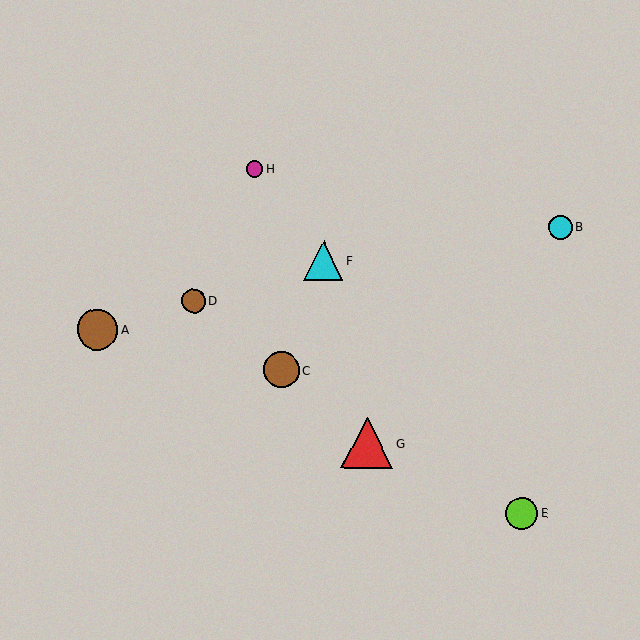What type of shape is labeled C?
Shape C is a brown circle.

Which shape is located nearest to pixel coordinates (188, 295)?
The brown circle (labeled D) at (194, 301) is nearest to that location.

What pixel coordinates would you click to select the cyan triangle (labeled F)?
Click at (323, 260) to select the cyan triangle F.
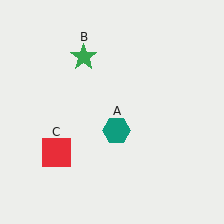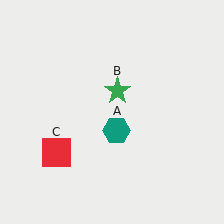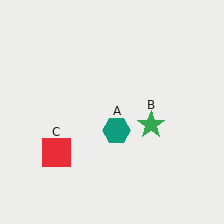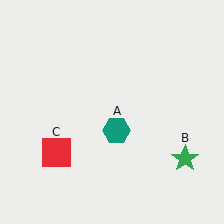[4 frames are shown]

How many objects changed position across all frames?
1 object changed position: green star (object B).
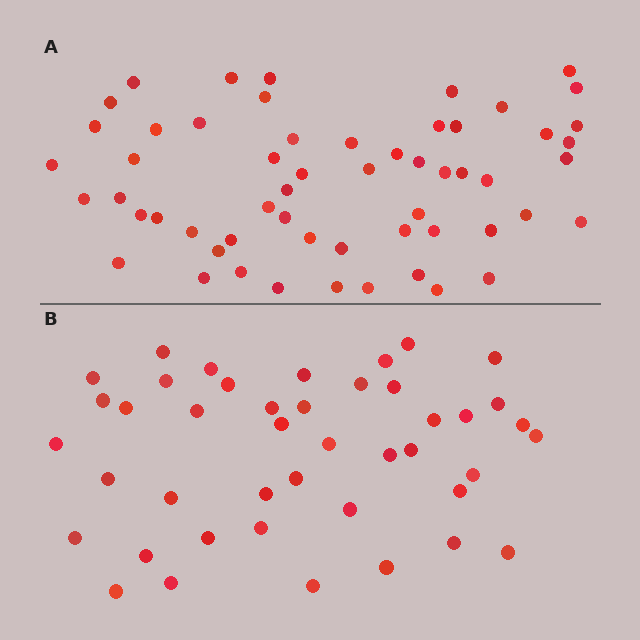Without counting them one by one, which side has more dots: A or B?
Region A (the top region) has more dots.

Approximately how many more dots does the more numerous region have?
Region A has approximately 15 more dots than region B.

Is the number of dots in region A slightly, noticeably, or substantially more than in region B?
Region A has noticeably more, but not dramatically so. The ratio is roughly 1.3 to 1.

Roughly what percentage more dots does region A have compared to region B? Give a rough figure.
About 35% more.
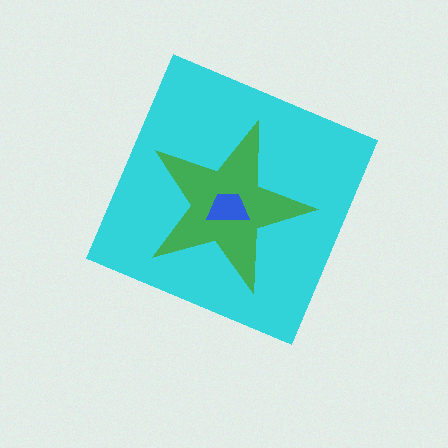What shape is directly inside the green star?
The blue trapezoid.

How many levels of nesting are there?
3.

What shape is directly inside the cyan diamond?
The green star.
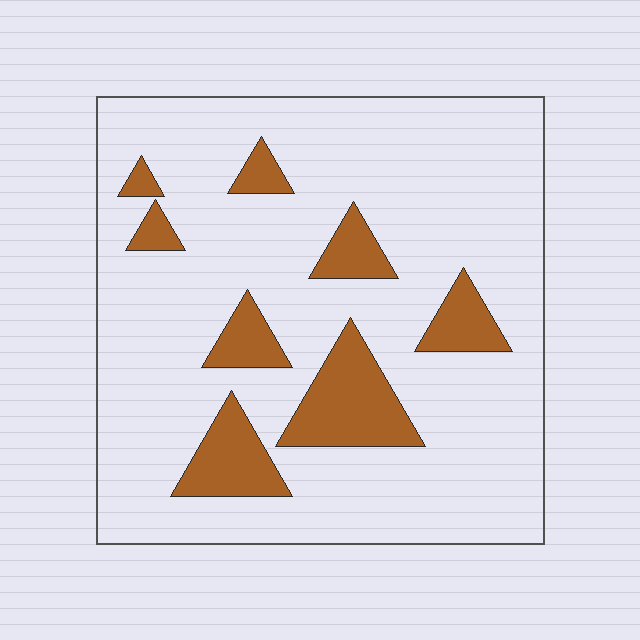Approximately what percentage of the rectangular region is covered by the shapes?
Approximately 15%.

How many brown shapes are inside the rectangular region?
8.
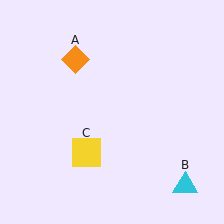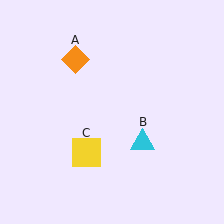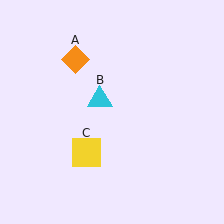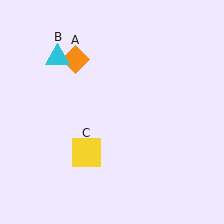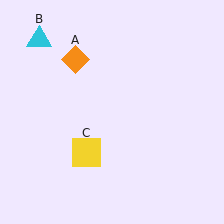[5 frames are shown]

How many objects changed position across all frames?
1 object changed position: cyan triangle (object B).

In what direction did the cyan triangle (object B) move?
The cyan triangle (object B) moved up and to the left.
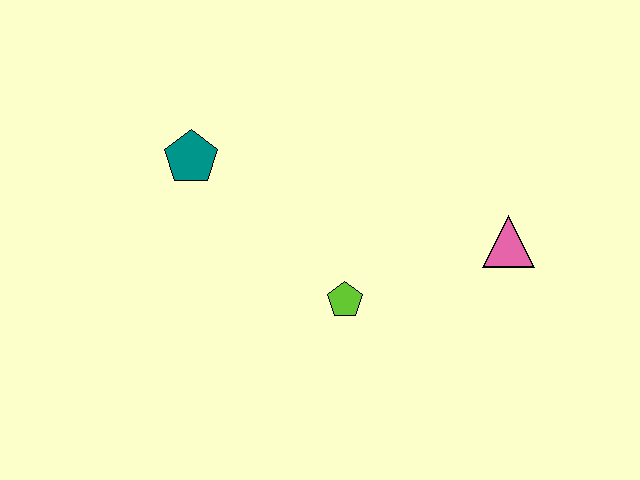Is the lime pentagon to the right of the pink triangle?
No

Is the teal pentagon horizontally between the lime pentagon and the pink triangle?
No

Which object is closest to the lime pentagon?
The pink triangle is closest to the lime pentagon.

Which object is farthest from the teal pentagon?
The pink triangle is farthest from the teal pentagon.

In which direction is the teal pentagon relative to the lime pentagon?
The teal pentagon is to the left of the lime pentagon.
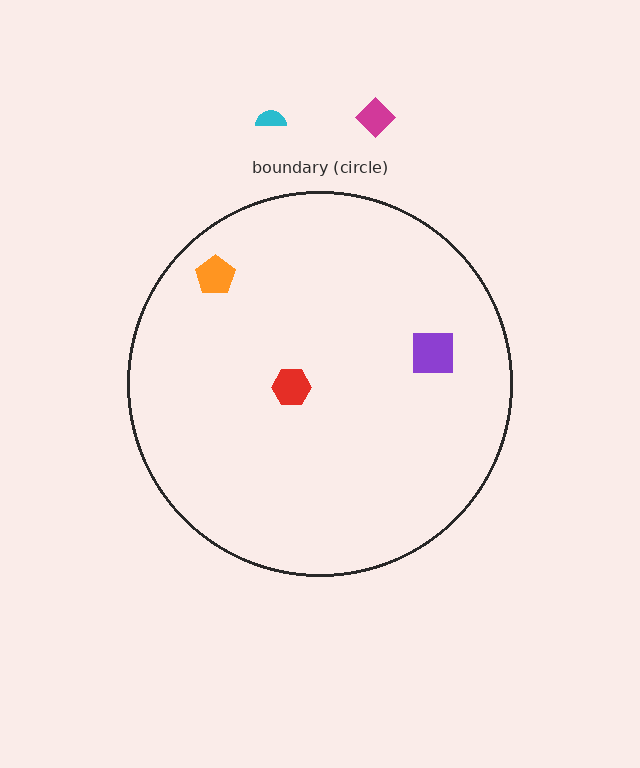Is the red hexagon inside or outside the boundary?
Inside.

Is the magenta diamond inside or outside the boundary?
Outside.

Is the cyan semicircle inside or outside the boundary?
Outside.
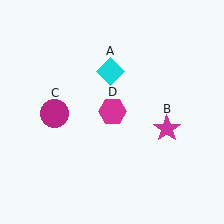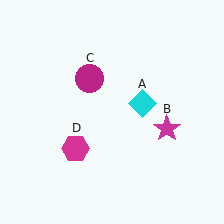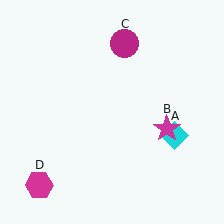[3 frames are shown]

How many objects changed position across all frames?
3 objects changed position: cyan diamond (object A), magenta circle (object C), magenta hexagon (object D).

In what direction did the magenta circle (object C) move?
The magenta circle (object C) moved up and to the right.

[REQUIRED TASK] Reproduce all entries without any change, and omit the pictures.

[TASK SOLUTION]
What type of shape is labeled C?
Shape C is a brown circle.

Which shape is located nearest to pixel coordinates (188, 295)?
The brown circle (labeled D) at (194, 301) is nearest to that location.

What pixel coordinates would you click to select the cyan triangle (labeled F)?
Click at (323, 260) to select the cyan triangle F.
[4 frames are shown]

How many objects changed position across all frames?
1 object changed position: green star (object B).
Without counting them one by one, which side has more dots: A or B?
Region A (the top region) has more dots.

Approximately how many more dots does the more numerous region have?
Region A has approximately 15 more dots than region B.

Is the number of dots in region A slightly, noticeably, or substantially more than in region B?
Region A has noticeably more, but not dramatically so. The ratio is roughly 1.3 to 1.

Roughly what percentage more dots does region A have compared to region B? Give a rough figure.
About 35% more.
What shape is directly inside the green star?
The blue trapezoid.

How many levels of nesting are there?
3.

What shape is directly inside the cyan diamond?
The green star.
Approximately what percentage of the rectangular region is covered by the shapes?
Approximately 15%.

How many brown shapes are inside the rectangular region?
8.
[5 frames are shown]

How many objects changed position across all frames?
1 object changed position: cyan triangle (object B).

In what direction did the cyan triangle (object B) move?
The cyan triangle (object B) moved up and to the left.
Is the lime pentagon to the right of the pink triangle?
No

Is the teal pentagon horizontally between the lime pentagon and the pink triangle?
No

Which object is closest to the lime pentagon?
The pink triangle is closest to the lime pentagon.

Which object is farthest from the teal pentagon?
The pink triangle is farthest from the teal pentagon.

In which direction is the teal pentagon relative to the lime pentagon?
The teal pentagon is to the left of the lime pentagon.
Is the red hexagon inside or outside the boundary?
Inside.

Is the magenta diamond inside or outside the boundary?
Outside.

Is the cyan semicircle inside or outside the boundary?
Outside.
[3 frames are shown]

How many objects changed position across all frames?
3 objects changed position: cyan diamond (object A), magenta circle (object C), magenta hexagon (object D).

In what direction did the magenta circle (object C) move?
The magenta circle (object C) moved up and to the right.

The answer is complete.